• _Stated exercise_:
In the listing, locate the line containing "Is the reading", then quote it and all following lines exactly. Omit pictures.

##########

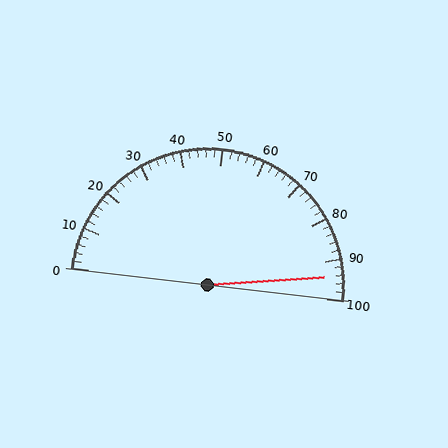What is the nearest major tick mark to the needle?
The nearest major tick mark is 90.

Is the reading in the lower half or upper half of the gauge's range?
The reading is in the upper half of the range (0 to 100).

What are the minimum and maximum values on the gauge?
The gauge ranges from 0 to 100.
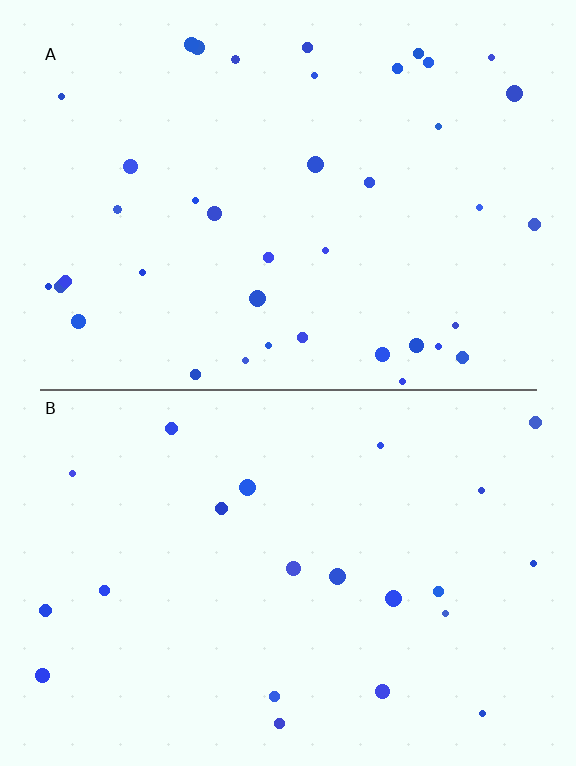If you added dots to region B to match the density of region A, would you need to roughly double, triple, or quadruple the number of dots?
Approximately double.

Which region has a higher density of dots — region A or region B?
A (the top).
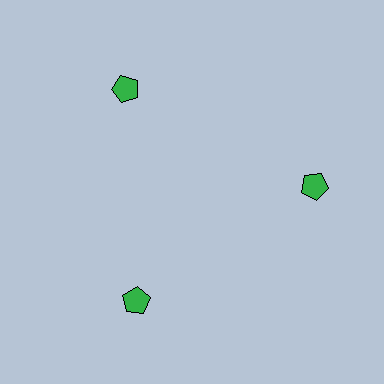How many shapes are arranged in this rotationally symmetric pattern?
There are 3 shapes, arranged in 3 groups of 1.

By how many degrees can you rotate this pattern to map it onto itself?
The pattern maps onto itself every 120 degrees of rotation.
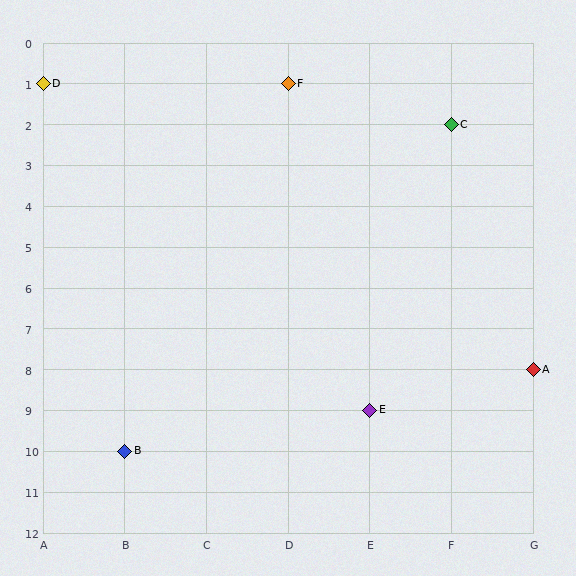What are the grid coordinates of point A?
Point A is at grid coordinates (G, 8).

##########

• _Written answer_:
Is the reading in the lower half or upper half of the gauge's range?
The reading is in the upper half of the range (0 to 100).

What are the minimum and maximum values on the gauge?
The gauge ranges from 0 to 100.
If you added dots to region B to match the density of region A, would you need to roughly double, triple, or quadruple the number of dots?
Approximately double.

Which region has a higher density of dots — region A or region B?
A (the top).
How many shapes are arranged in this rotationally symmetric pattern?
There are 3 shapes, arranged in 3 groups of 1.

By how many degrees can you rotate this pattern to map it onto itself?
The pattern maps onto itself every 120 degrees of rotation.
What are the grid coordinates of point A?
Point A is at grid coordinates (G, 8).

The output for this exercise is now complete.